--- Start of Exercise material ---

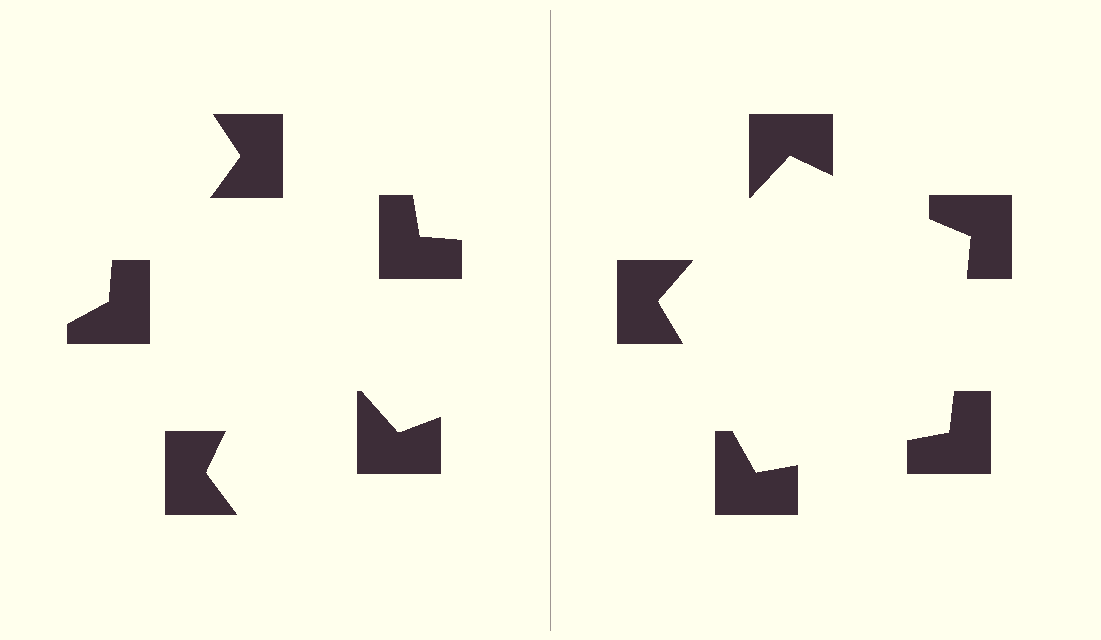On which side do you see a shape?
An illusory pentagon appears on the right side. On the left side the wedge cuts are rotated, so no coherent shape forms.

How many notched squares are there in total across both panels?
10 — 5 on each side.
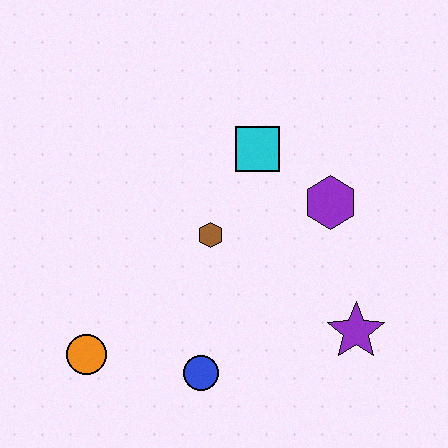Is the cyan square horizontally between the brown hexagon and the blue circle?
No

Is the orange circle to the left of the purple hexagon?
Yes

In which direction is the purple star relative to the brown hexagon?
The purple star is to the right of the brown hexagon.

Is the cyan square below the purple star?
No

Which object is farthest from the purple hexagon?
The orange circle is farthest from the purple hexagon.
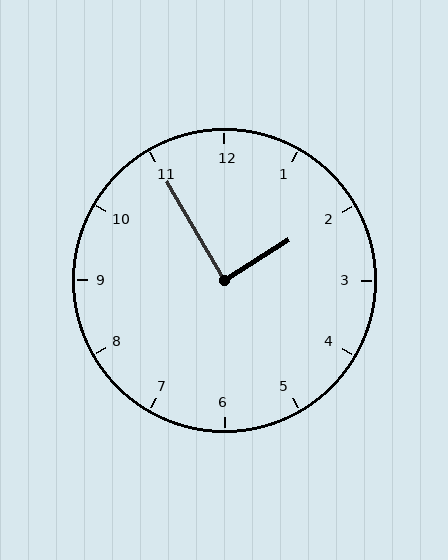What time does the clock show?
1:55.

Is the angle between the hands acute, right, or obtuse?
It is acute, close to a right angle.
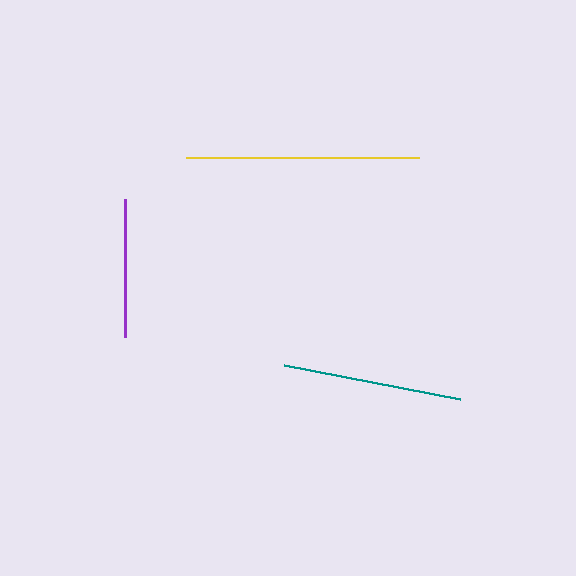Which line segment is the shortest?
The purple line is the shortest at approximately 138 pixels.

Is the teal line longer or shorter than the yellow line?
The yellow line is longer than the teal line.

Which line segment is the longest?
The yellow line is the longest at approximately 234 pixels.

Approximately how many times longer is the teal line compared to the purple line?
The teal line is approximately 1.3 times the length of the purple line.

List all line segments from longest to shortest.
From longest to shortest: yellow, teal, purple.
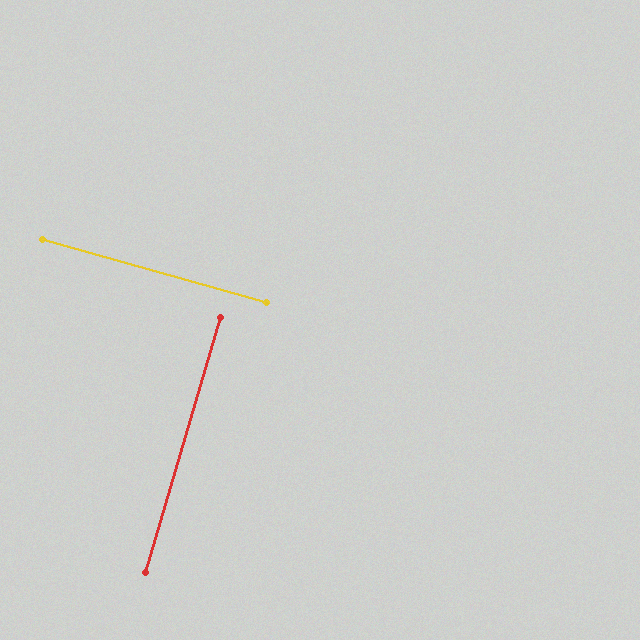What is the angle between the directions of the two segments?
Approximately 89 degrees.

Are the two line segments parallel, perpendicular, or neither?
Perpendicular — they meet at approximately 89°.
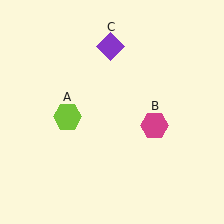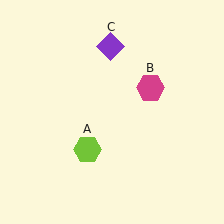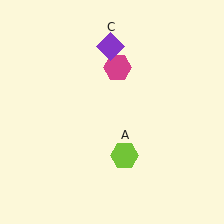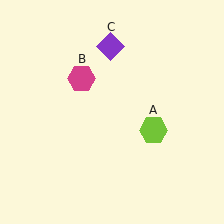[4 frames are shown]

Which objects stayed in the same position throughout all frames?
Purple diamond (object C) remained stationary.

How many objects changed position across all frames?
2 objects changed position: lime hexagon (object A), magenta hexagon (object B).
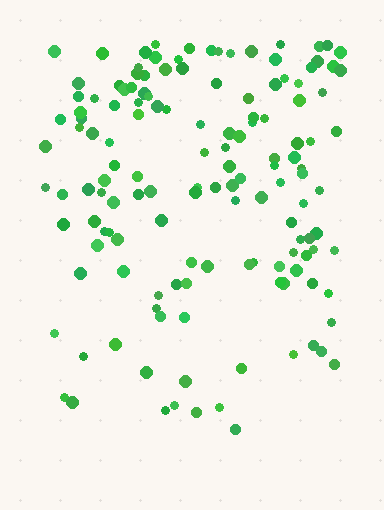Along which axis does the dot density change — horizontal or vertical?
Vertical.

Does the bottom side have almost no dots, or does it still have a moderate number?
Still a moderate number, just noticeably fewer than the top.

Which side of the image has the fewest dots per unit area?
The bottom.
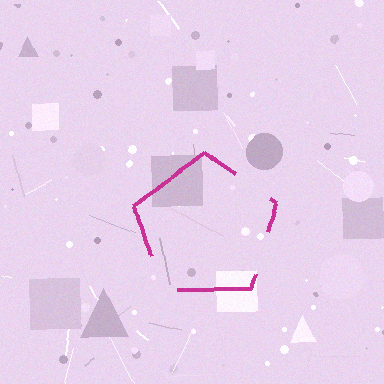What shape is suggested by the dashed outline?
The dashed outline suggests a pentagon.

--- End of Exercise material ---

**Written task**
Make an exact copy of the whole listing, but don't bring over any pictures.

**Solution to the exercise**
On which side do you see a shape?
An illusory pentagon appears on the right side. On the left side the wedge cuts are rotated, so no coherent shape forms.

How many notched squares are there in total across both panels?
10 — 5 on each side.
Is the cyan square horizontally between the brown hexagon and the blue circle?
No

Is the orange circle to the left of the purple hexagon?
Yes

In which direction is the purple star relative to the brown hexagon?
The purple star is to the right of the brown hexagon.

Is the cyan square below the purple star?
No

Which object is farthest from the purple hexagon?
The orange circle is farthest from the purple hexagon.
What time does the clock show?
1:55.

Is the angle between the hands acute, right, or obtuse?
It is acute, close to a right angle.
Which line segment is the shortest?
The purple line is the shortest at approximately 138 pixels.

Is the teal line longer or shorter than the yellow line?
The yellow line is longer than the teal line.

Which line segment is the longest?
The yellow line is the longest at approximately 234 pixels.

Approximately how many times longer is the teal line compared to the purple line?
The teal line is approximately 1.3 times the length of the purple line.

List all line segments from longest to shortest.
From longest to shortest: yellow, teal, purple.
What is the angle between the directions of the two segments?
Approximately 89 degrees.

Are the two line segments parallel, perpendicular, or neither?
Perpendicular — they meet at approximately 89°.
[4 frames are shown]

Which objects stayed in the same position throughout all frames?
Purple diamond (object C) remained stationary.

How many objects changed position across all frames?
2 objects changed position: lime hexagon (object A), magenta hexagon (object B).
Along which axis does the dot density change — horizontal or vertical?
Vertical.

Does the bottom side have almost no dots, or does it still have a moderate number?
Still a moderate number, just noticeably fewer than the top.

Which side of the image has the fewest dots per unit area?
The bottom.
What shape is suggested by the dashed outline?
The dashed outline suggests a pentagon.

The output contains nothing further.